Exercise
Leave out every picture and restate word for word the lines from the one with "Approximately how much" to the final line.

##########

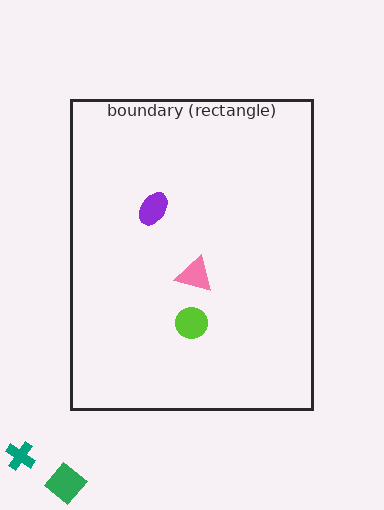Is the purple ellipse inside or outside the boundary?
Inside.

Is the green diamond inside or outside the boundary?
Outside.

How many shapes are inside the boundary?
3 inside, 2 outside.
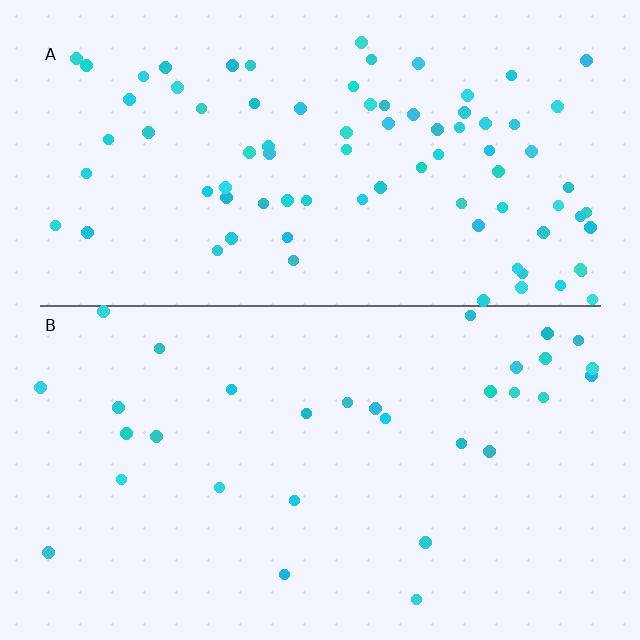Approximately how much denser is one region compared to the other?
Approximately 2.7× — region A over region B.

##########

Exercise output
Approximately how much denser is one region compared to the other?
Approximately 2.7× — region A over region B.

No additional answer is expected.